Every line of the material is to be quoted verbatim, minus the pictures.

# # # # # # #

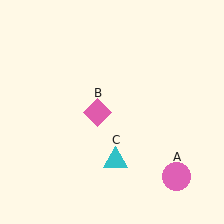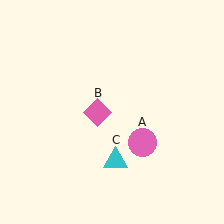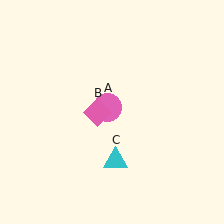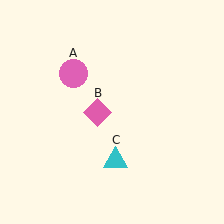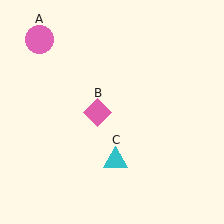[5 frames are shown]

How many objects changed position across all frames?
1 object changed position: pink circle (object A).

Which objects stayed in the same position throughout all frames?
Pink diamond (object B) and cyan triangle (object C) remained stationary.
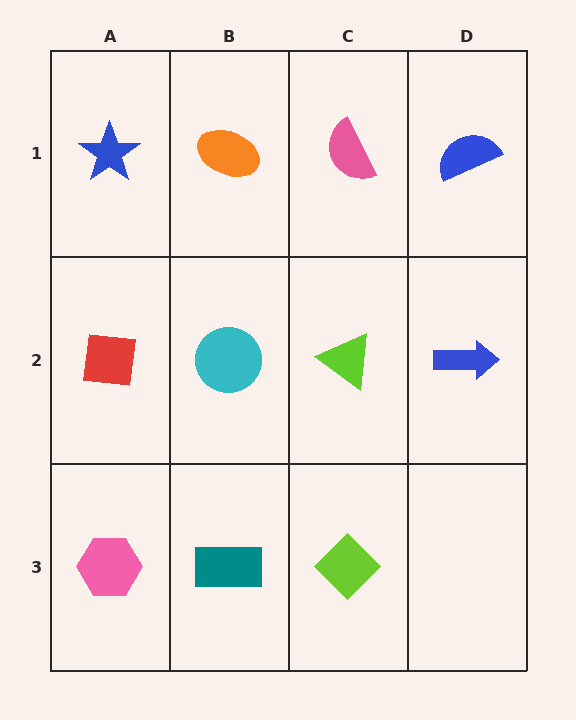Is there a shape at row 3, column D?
No, that cell is empty.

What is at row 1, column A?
A blue star.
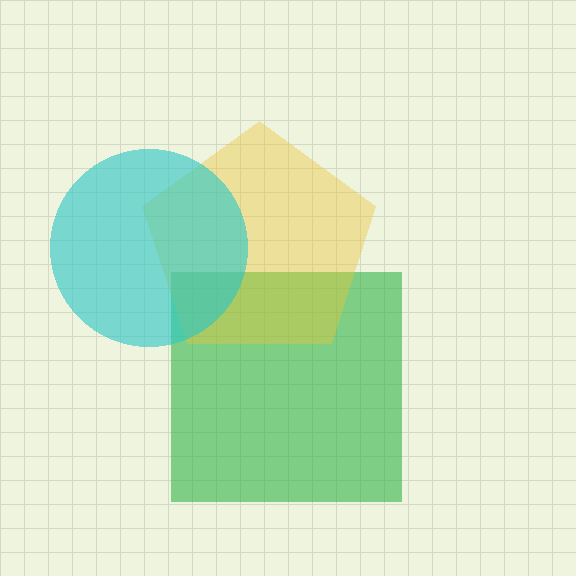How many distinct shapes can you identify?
There are 3 distinct shapes: a green square, a yellow pentagon, a cyan circle.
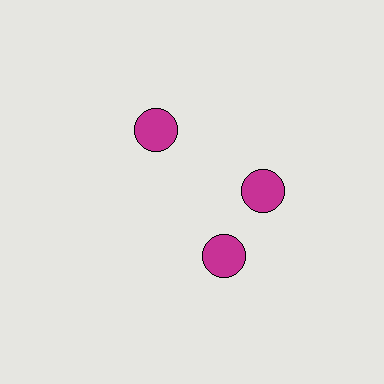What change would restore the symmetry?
The symmetry would be restored by rotating it back into even spacing with its neighbors so that all 3 circles sit at equal angles and equal distance from the center.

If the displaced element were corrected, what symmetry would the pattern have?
It would have 3-fold rotational symmetry — the pattern would map onto itself every 120 degrees.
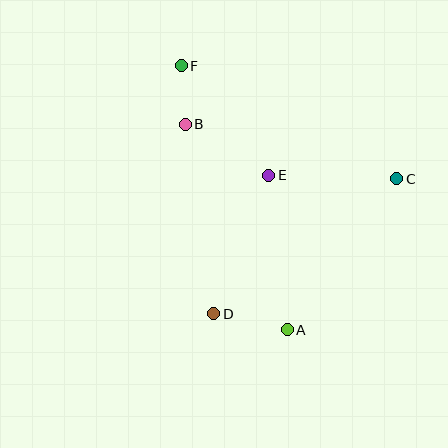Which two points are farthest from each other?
Points A and F are farthest from each other.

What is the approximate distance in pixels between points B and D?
The distance between B and D is approximately 192 pixels.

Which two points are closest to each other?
Points B and F are closest to each other.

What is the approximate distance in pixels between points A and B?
The distance between A and B is approximately 229 pixels.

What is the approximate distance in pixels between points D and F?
The distance between D and F is approximately 250 pixels.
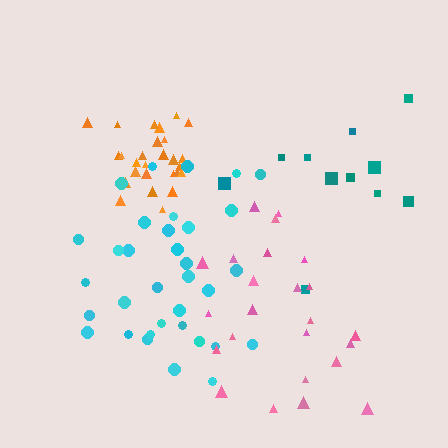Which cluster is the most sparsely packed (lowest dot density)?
Teal.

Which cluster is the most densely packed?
Orange.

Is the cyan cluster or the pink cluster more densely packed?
Cyan.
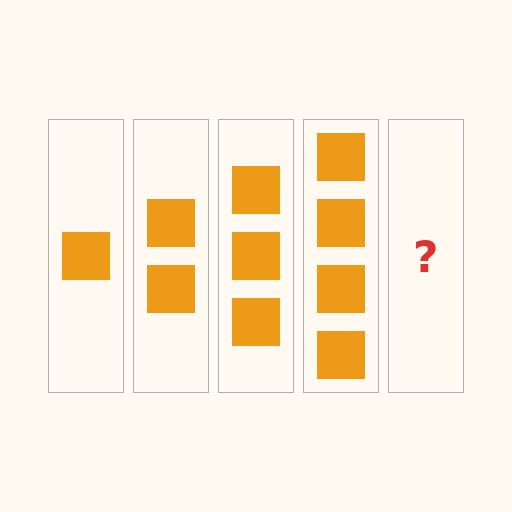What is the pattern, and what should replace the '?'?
The pattern is that each step adds one more square. The '?' should be 5 squares.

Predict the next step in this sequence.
The next step is 5 squares.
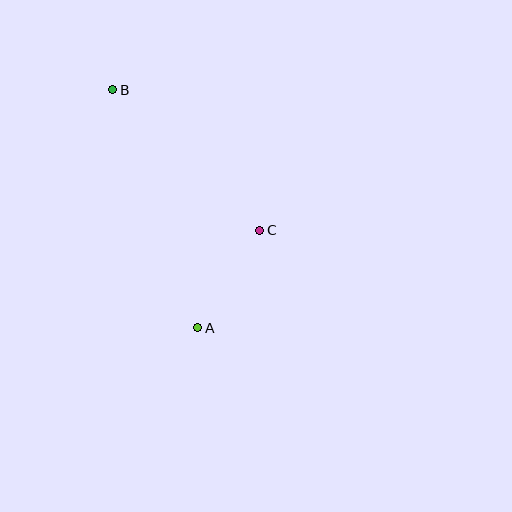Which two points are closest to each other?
Points A and C are closest to each other.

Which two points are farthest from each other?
Points A and B are farthest from each other.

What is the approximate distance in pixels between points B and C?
The distance between B and C is approximately 203 pixels.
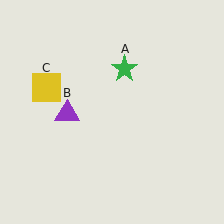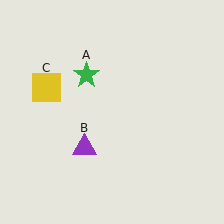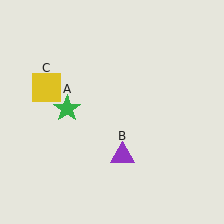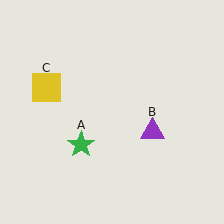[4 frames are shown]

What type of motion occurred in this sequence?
The green star (object A), purple triangle (object B) rotated counterclockwise around the center of the scene.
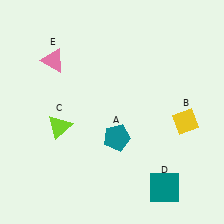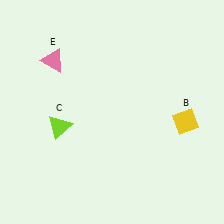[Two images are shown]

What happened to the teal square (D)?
The teal square (D) was removed in Image 2. It was in the bottom-right area of Image 1.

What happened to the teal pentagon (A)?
The teal pentagon (A) was removed in Image 2. It was in the bottom-right area of Image 1.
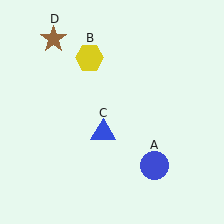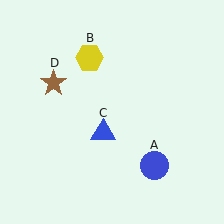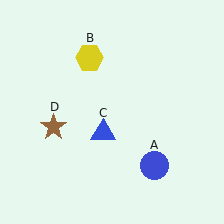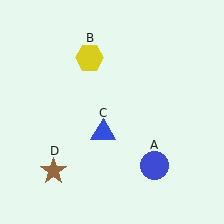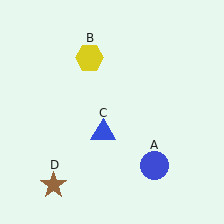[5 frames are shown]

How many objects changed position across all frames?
1 object changed position: brown star (object D).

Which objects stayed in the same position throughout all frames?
Blue circle (object A) and yellow hexagon (object B) and blue triangle (object C) remained stationary.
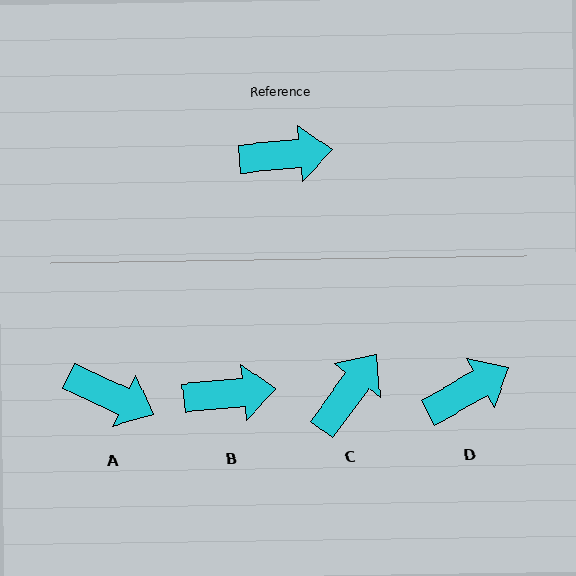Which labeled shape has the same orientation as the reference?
B.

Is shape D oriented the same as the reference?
No, it is off by about 24 degrees.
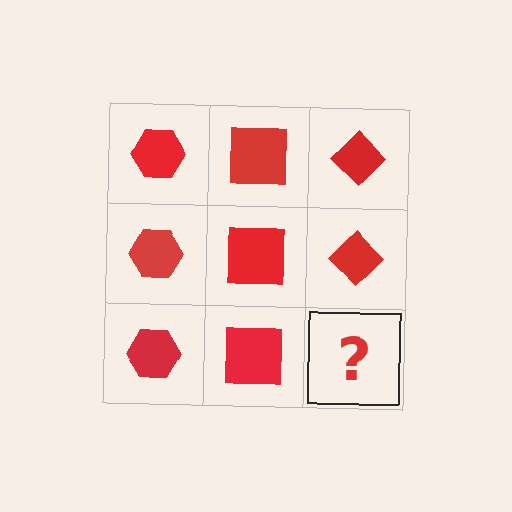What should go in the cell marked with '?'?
The missing cell should contain a red diamond.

# # # # # # #

[Correct answer]
[5 frames are shown]

How many objects changed position across all frames?
1 object changed position: pink circle (object A).

Which objects stayed in the same position throughout all frames?
Pink diamond (object B) and cyan triangle (object C) remained stationary.
Is there a shape at row 3, column D?
No, that cell is empty.

What is at row 1, column A?
A blue star.
How many distinct shapes can you identify?
There are 3 distinct shapes: a green square, a yellow pentagon, a cyan circle.
What change would restore the symmetry?
The symmetry would be restored by rotating it back into even spacing with its neighbors so that all 3 circles sit at equal angles and equal distance from the center.

If the displaced element were corrected, what symmetry would the pattern have?
It would have 3-fold rotational symmetry — the pattern would map onto itself every 120 degrees.
Which two points are farthest from each other?
Points A and F are farthest from each other.

What is the approximate distance in pixels between points B and D?
The distance between B and D is approximately 192 pixels.

Which two points are closest to each other?
Points B and F are closest to each other.

What is the approximate distance in pixels between points A and B?
The distance between A and B is approximately 229 pixels.

What is the approximate distance in pixels between points D and F?
The distance between D and F is approximately 250 pixels.
Which cluster is the most sparsely packed (lowest dot density)?
Teal.

Which cluster is the most densely packed?
Orange.

Is the cyan cluster or the pink cluster more densely packed?
Cyan.
What is the pattern, and what should replace the '?'?
The pattern is that each step adds one more square. The '?' should be 5 squares.

Predict the next step in this sequence.
The next step is 5 squares.
Which two points are closest to each other?
Points A and C are closest to each other.

Which two points are farthest from each other?
Points A and B are farthest from each other.

What is the approximate distance in pixels between points B and C?
The distance between B and C is approximately 203 pixels.
[4 frames are shown]

What type of motion occurred in this sequence?
The green star (object A), purple triangle (object B) rotated counterclockwise around the center of the scene.
[Two images are shown]

What happened to the teal square (D)?
The teal square (D) was removed in Image 2. It was in the bottom-right area of Image 1.

What happened to the teal pentagon (A)?
The teal pentagon (A) was removed in Image 2. It was in the bottom-right area of Image 1.
[5 frames are shown]

How many objects changed position across all frames?
1 object changed position: brown star (object D).

Which objects stayed in the same position throughout all frames?
Blue circle (object A) and yellow hexagon (object B) and blue triangle (object C) remained stationary.
Which labeled shape has the same orientation as the reference?
B.

Is shape D oriented the same as the reference?
No, it is off by about 24 degrees.
What should go in the cell marked with '?'?
The missing cell should contain a red diamond.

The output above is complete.